>> Start PROVIDED DATA

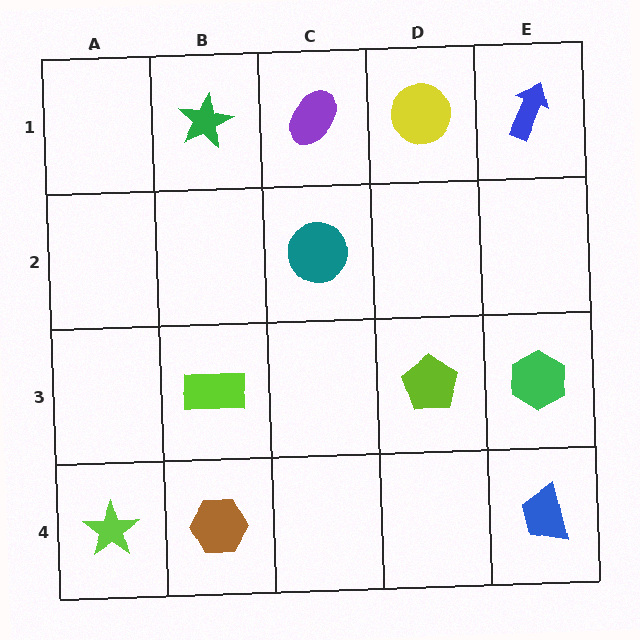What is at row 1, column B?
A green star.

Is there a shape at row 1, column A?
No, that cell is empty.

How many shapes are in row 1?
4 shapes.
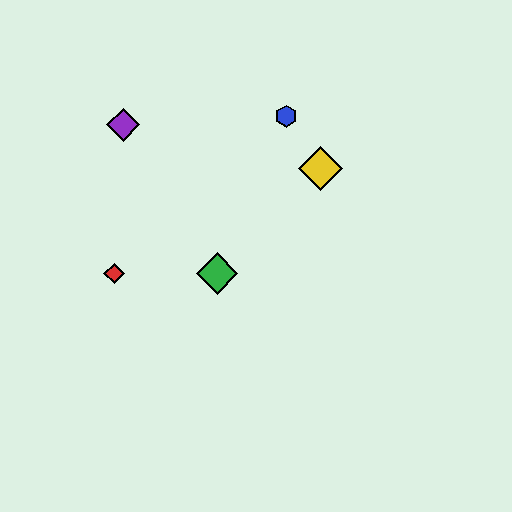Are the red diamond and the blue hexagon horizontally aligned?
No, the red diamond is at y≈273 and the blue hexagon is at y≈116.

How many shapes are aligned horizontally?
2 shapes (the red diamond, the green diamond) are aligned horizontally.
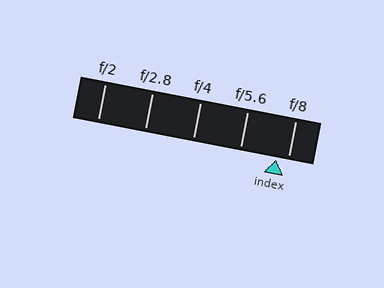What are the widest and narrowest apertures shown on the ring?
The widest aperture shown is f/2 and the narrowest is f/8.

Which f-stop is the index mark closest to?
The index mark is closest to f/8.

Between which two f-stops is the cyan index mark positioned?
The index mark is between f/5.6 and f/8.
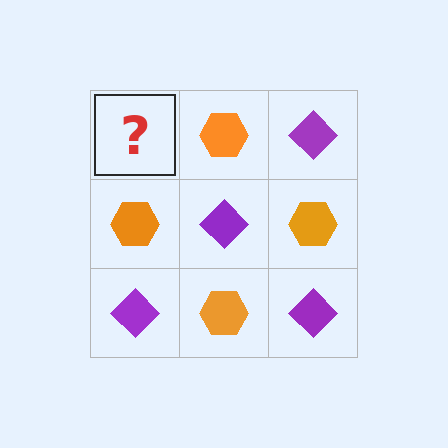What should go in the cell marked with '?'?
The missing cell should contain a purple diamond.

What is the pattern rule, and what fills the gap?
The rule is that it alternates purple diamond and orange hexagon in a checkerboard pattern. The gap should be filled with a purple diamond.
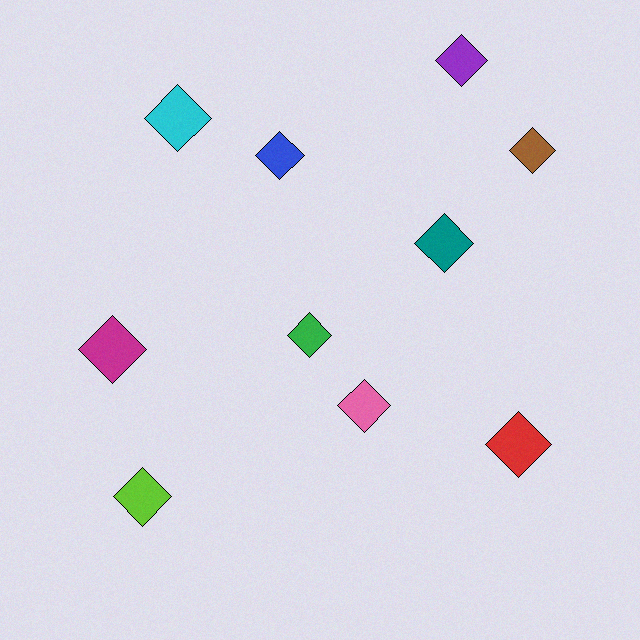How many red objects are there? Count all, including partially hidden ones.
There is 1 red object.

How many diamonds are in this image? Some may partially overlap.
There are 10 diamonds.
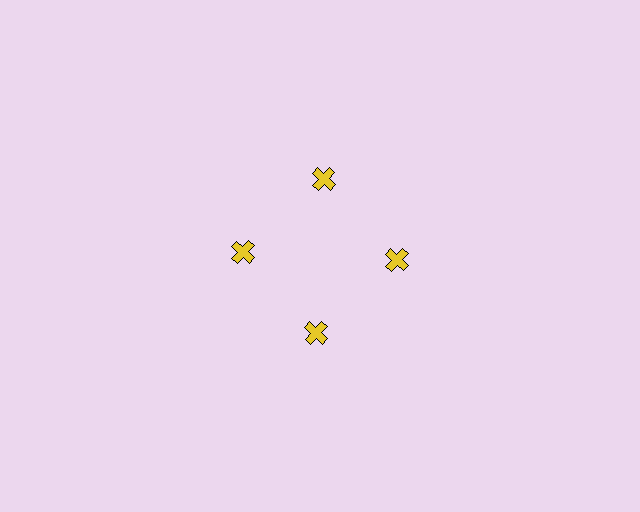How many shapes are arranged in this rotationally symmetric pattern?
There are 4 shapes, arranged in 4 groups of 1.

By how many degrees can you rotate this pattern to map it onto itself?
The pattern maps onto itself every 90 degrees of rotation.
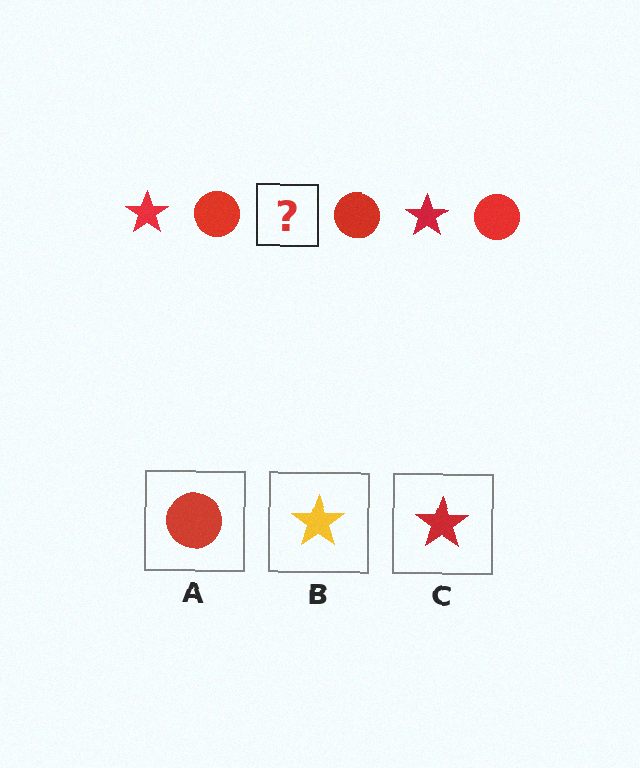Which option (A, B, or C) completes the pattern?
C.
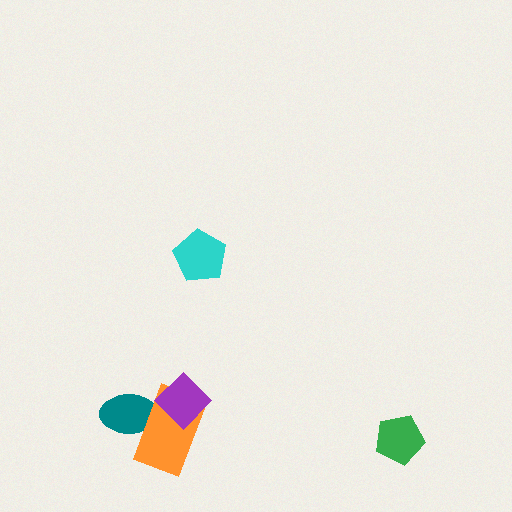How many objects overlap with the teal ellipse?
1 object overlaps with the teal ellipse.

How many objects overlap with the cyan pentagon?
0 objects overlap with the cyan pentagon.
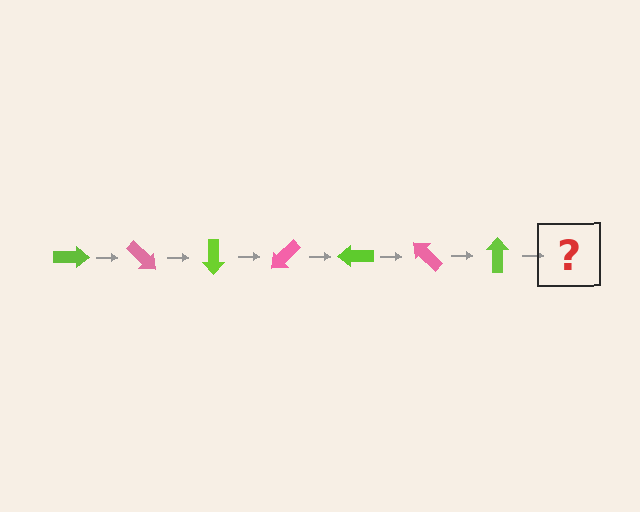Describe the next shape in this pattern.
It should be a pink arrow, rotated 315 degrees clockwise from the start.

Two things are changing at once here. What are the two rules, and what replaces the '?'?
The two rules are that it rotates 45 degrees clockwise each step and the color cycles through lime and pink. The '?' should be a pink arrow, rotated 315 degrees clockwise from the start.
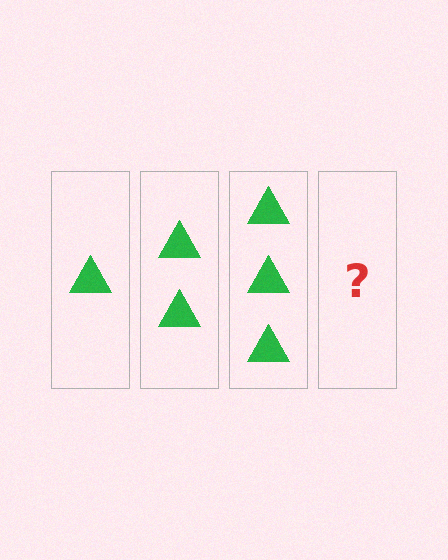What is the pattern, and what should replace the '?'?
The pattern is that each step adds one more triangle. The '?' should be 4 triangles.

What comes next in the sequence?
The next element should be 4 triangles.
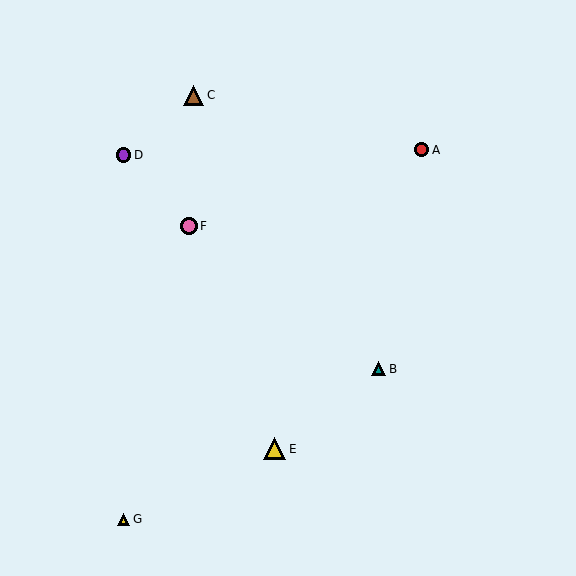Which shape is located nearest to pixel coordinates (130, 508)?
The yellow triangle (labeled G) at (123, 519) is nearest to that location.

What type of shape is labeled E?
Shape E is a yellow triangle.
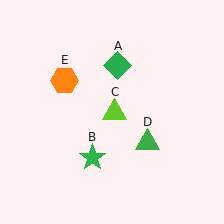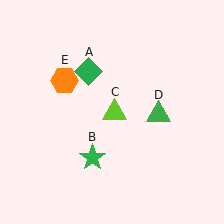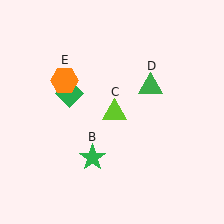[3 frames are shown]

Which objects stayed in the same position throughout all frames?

>> End PROVIDED DATA
>> Start PROVIDED DATA

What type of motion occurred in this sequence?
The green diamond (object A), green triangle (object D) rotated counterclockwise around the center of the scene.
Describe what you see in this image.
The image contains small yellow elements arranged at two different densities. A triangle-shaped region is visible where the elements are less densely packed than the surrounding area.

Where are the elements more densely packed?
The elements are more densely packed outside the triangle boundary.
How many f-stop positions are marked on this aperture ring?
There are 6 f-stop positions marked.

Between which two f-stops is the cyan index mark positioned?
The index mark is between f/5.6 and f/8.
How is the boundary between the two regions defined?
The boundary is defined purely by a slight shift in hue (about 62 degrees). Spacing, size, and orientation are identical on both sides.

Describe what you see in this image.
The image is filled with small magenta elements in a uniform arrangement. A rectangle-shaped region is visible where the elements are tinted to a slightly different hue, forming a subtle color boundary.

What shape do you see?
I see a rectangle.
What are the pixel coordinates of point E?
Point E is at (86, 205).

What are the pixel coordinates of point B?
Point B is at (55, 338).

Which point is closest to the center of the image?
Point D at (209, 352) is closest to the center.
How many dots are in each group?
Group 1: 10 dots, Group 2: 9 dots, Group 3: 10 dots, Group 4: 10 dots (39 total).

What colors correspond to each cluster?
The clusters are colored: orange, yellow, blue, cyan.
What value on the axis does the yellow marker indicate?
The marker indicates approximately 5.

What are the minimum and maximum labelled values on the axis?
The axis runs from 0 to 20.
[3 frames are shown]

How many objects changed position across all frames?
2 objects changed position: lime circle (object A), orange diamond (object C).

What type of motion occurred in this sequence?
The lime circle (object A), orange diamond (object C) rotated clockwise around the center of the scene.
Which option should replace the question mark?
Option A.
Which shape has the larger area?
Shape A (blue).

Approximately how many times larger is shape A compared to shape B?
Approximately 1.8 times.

>> End PROVIDED DATA

### WRITTEN EXERCISE
Without any pictures, set down the lines from the one holding "What is the pattern, and" through the one holding "Which objects stayed".

### EXERCISE OUTPUT
What is the pattern, and what should replace the '?'?
The pattern is that each step adds one more triangle. The '?' should be 4 triangles.

What comes next in the sequence?
The next element should be 4 triangles.
Which shape is located nearest to pixel coordinates (130, 508)?
The yellow triangle (labeled G) at (123, 519) is nearest to that location.

What type of shape is labeled E?
Shape E is a yellow triangle.
[3 frames are shown]

Which objects stayed in the same position throughout all frames?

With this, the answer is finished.